Saved entries
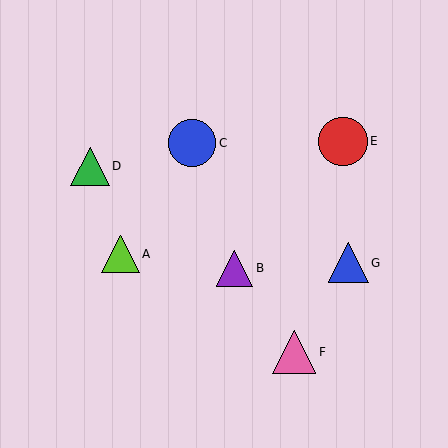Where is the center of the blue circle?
The center of the blue circle is at (192, 143).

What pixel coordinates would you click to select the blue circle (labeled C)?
Click at (192, 143) to select the blue circle C.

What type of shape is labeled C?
Shape C is a blue circle.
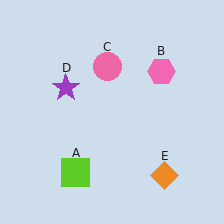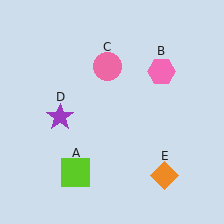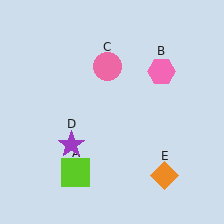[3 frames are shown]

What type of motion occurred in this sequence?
The purple star (object D) rotated counterclockwise around the center of the scene.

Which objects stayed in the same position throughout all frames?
Lime square (object A) and pink hexagon (object B) and pink circle (object C) and orange diamond (object E) remained stationary.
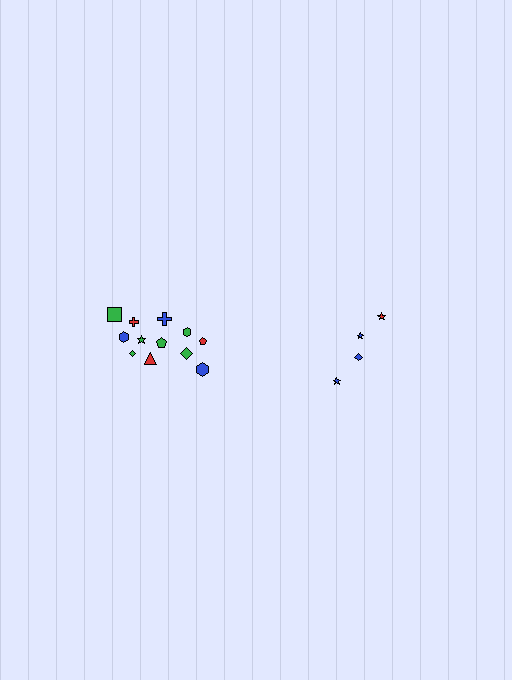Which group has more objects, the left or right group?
The left group.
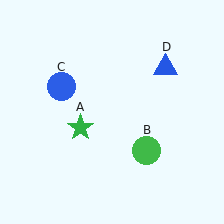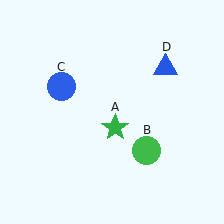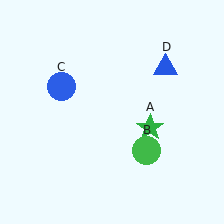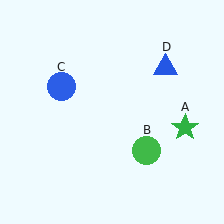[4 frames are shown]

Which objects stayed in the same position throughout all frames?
Green circle (object B) and blue circle (object C) and blue triangle (object D) remained stationary.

### WHAT TO PRODUCE
Take the listing and print it again exactly, but without any pictures.

### REPLY
Where is the center of the blue circle?
The center of the blue circle is at (192, 143).

What pixel coordinates would you click to select the blue circle (labeled C)?
Click at (192, 143) to select the blue circle C.

What type of shape is labeled C?
Shape C is a blue circle.
[3 frames are shown]

What type of motion occurred in this sequence?
The purple star (object D) rotated counterclockwise around the center of the scene.

Which objects stayed in the same position throughout all frames?
Lime square (object A) and pink hexagon (object B) and pink circle (object C) and orange diamond (object E) remained stationary.
Which group has more objects, the left or right group?
The left group.
[4 frames are shown]

Which objects stayed in the same position throughout all frames?
Green circle (object B) and blue circle (object C) and blue triangle (object D) remained stationary.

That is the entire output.